> Task statement: Exactly reproduce all the records, keeping pictures out of the copy.

> Exercise material:
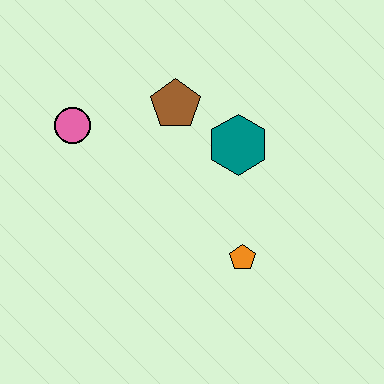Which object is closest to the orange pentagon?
The teal hexagon is closest to the orange pentagon.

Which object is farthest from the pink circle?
The orange pentagon is farthest from the pink circle.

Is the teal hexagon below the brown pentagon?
Yes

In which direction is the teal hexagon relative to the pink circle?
The teal hexagon is to the right of the pink circle.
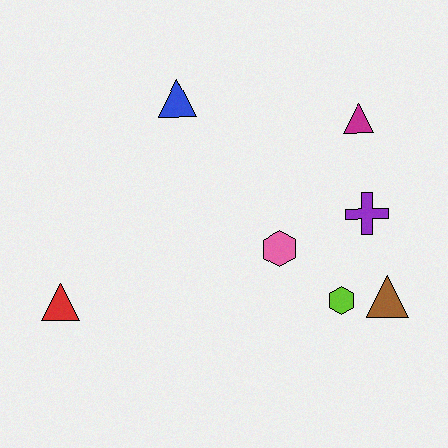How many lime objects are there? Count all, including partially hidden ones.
There is 1 lime object.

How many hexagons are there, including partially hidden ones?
There are 2 hexagons.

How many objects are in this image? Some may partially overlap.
There are 7 objects.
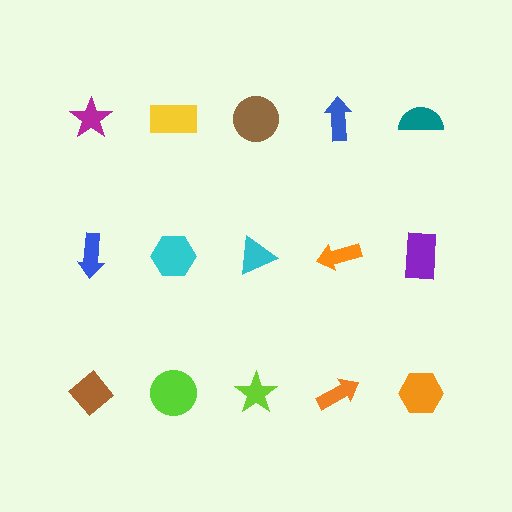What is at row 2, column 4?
An orange arrow.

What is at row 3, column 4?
An orange arrow.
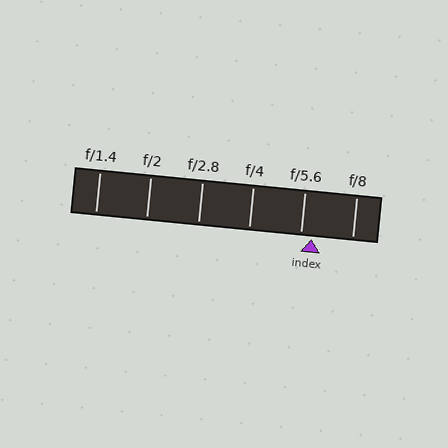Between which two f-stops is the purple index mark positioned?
The index mark is between f/5.6 and f/8.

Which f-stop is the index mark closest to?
The index mark is closest to f/5.6.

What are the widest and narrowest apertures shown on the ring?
The widest aperture shown is f/1.4 and the narrowest is f/8.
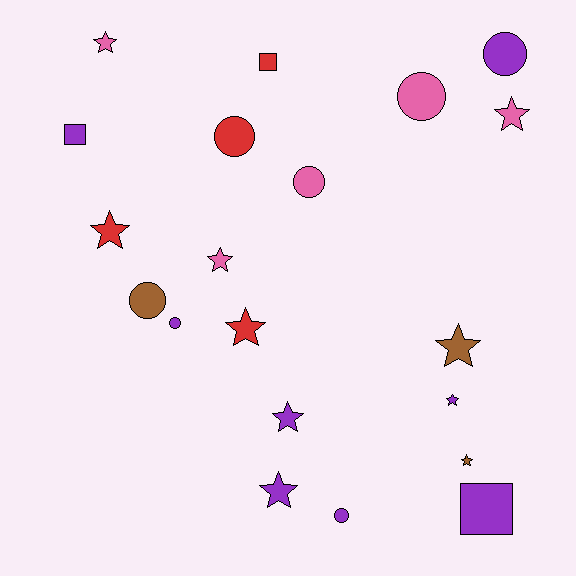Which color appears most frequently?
Purple, with 8 objects.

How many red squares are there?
There is 1 red square.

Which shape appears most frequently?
Star, with 10 objects.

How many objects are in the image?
There are 20 objects.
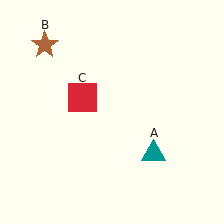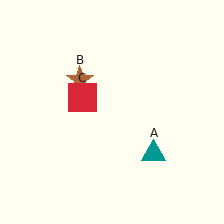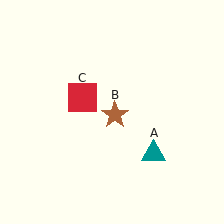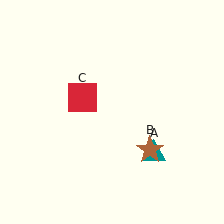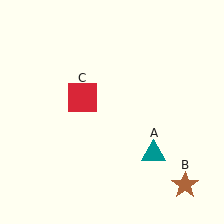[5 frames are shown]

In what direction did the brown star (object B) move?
The brown star (object B) moved down and to the right.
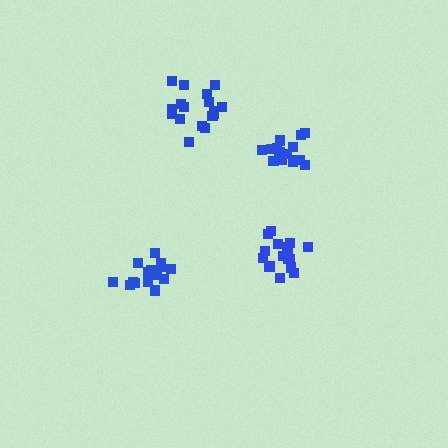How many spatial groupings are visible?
There are 4 spatial groupings.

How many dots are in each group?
Group 1: 16 dots, Group 2: 15 dots, Group 3: 16 dots, Group 4: 18 dots (65 total).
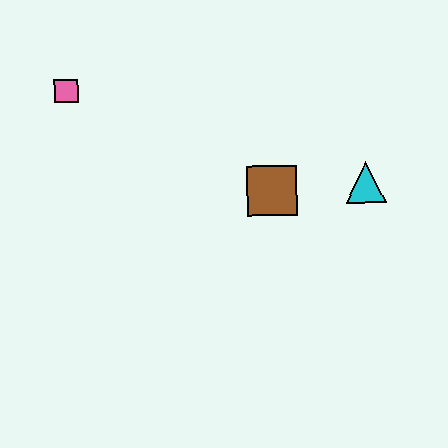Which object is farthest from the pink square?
The cyan triangle is farthest from the pink square.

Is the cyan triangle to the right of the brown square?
Yes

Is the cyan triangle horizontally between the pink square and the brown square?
No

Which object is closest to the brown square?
The cyan triangle is closest to the brown square.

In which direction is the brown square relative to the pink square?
The brown square is to the right of the pink square.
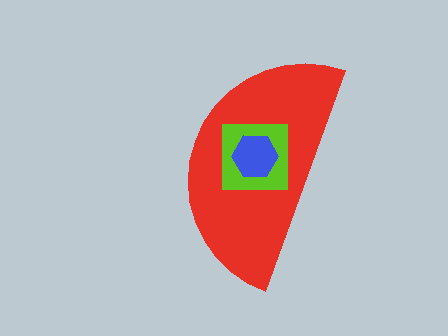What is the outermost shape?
The red semicircle.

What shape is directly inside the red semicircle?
The lime square.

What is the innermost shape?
The blue hexagon.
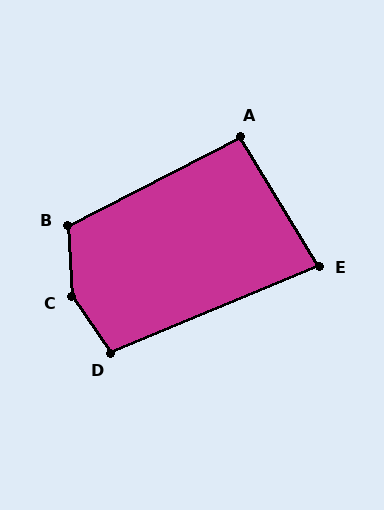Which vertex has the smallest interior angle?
E, at approximately 82 degrees.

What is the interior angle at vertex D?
Approximately 102 degrees (obtuse).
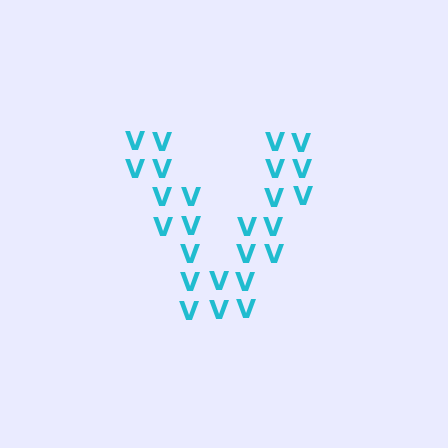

> Written response:
Which object is closest to the orange pentagon?
The teal hexagon is closest to the orange pentagon.

Which object is farthest from the pink circle?
The orange pentagon is farthest from the pink circle.

Is the teal hexagon below the brown pentagon?
Yes

In which direction is the teal hexagon relative to the pink circle?
The teal hexagon is to the right of the pink circle.
How many lime objects are there? Count all, including partially hidden ones.
There is 1 lime object.

How many hexagons are there, including partially hidden ones?
There are 2 hexagons.

How many objects are in this image? Some may partially overlap.
There are 7 objects.
What is at row 2, column 4?
An orange arrow.

What is at row 3, column 4?
An orange arrow.
Between which two f-stops is the purple index mark positioned?
The index mark is between f/5.6 and f/8.

Which f-stop is the index mark closest to?
The index mark is closest to f/5.6.

What are the widest and narrowest apertures shown on the ring?
The widest aperture shown is f/1.4 and the narrowest is f/8.
Which color appears most frequently?
Purple, with 8 objects.

How many red squares are there?
There is 1 red square.

Which shape appears most frequently?
Star, with 10 objects.

How many objects are in the image?
There are 20 objects.
[5 frames are shown]

In what direction did the brown star (object B) move?
The brown star (object B) moved down and to the right.
How many spatial groupings are visible?
There are 4 spatial groupings.

How many dots are in each group?
Group 1: 16 dots, Group 2: 15 dots, Group 3: 16 dots, Group 4: 18 dots (65 total).
Which object is farthest from the pink square?
The cyan triangle is farthest from the pink square.

Is the cyan triangle to the right of the brown square?
Yes

Is the cyan triangle horizontally between the pink square and the brown square?
No

Which object is closest to the brown square?
The cyan triangle is closest to the brown square.

In which direction is the brown square relative to the pink square?
The brown square is to the right of the pink square.
What is the outermost shape?
The red semicircle.

What shape is directly inside the red semicircle?
The lime square.

What is the innermost shape?
The blue hexagon.
Which vertex has the smallest interior angle?
E, at approximately 82 degrees.

What is the interior angle at vertex D?
Approximately 102 degrees (obtuse).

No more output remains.